Written exercise =>
Repeat every line exactly, keeping the pictures out of the copy.

Entries shown =>

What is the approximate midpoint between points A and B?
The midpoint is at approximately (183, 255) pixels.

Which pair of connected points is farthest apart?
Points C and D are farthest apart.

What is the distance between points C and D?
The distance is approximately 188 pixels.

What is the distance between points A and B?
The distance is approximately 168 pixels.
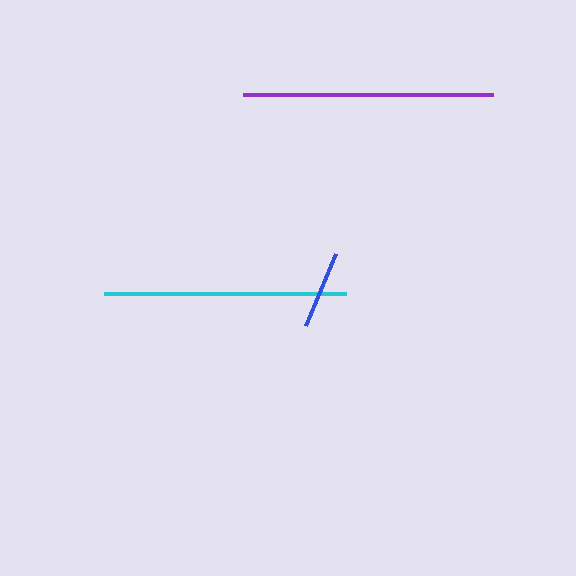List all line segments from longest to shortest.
From longest to shortest: purple and cyan (about equal), blue.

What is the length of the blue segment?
The blue segment is approximately 78 pixels long.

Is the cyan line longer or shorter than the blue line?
The cyan line is longer than the blue line.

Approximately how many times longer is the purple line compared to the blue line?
The purple line is approximately 3.2 times the length of the blue line.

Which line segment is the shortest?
The blue line is the shortest at approximately 78 pixels.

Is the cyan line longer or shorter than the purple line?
The purple and cyan lines are approximately the same length (about 250 and 242 pixels).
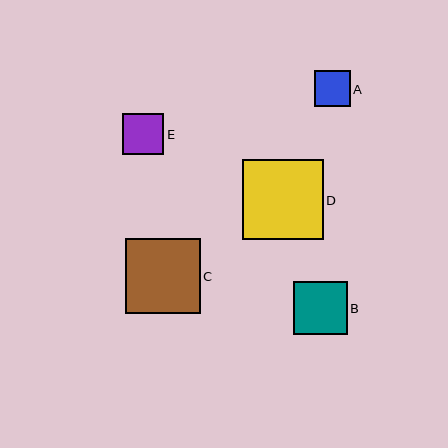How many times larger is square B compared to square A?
Square B is approximately 1.5 times the size of square A.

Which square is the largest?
Square D is the largest with a size of approximately 80 pixels.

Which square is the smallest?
Square A is the smallest with a size of approximately 36 pixels.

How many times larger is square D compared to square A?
Square D is approximately 2.2 times the size of square A.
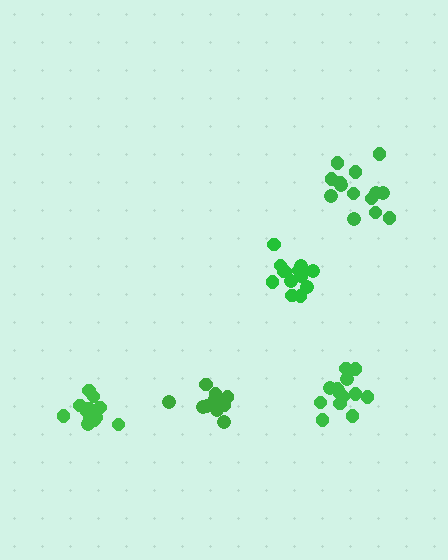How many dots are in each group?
Group 1: 13 dots, Group 2: 12 dots, Group 3: 10 dots, Group 4: 14 dots, Group 5: 13 dots (62 total).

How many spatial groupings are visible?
There are 5 spatial groupings.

Exercise result =>
What is the approximate midpoint between points A and B?
The midpoint is at approximately (183, 255) pixels.

Which pair of connected points is farthest apart?
Points C and D are farthest apart.

What is the distance between points C and D?
The distance is approximately 188 pixels.

What is the distance between points A and B?
The distance is approximately 168 pixels.
List all line segments from longest to shortest.
From longest to shortest: purple and cyan (about equal), blue.

What is the length of the blue segment?
The blue segment is approximately 78 pixels long.

Is the cyan line longer or shorter than the blue line?
The cyan line is longer than the blue line.

Approximately how many times longer is the purple line compared to the blue line?
The purple line is approximately 3.2 times the length of the blue line.

Which line segment is the shortest?
The blue line is the shortest at approximately 78 pixels.

Is the cyan line longer or shorter than the purple line?
The purple and cyan lines are approximately the same length (about 250 and 242 pixels).
How many times larger is square B compared to square A?
Square B is approximately 1.5 times the size of square A.

Which square is the largest?
Square D is the largest with a size of approximately 80 pixels.

Which square is the smallest?
Square A is the smallest with a size of approximately 36 pixels.

How many times larger is square D compared to square A?
Square D is approximately 2.2 times the size of square A.
How many dots are in each group?
Group 1: 13 dots, Group 2: 12 dots, Group 3: 10 dots, Group 4: 14 dots, Group 5: 13 dots (62 total).

How many spatial groupings are visible?
There are 5 spatial groupings.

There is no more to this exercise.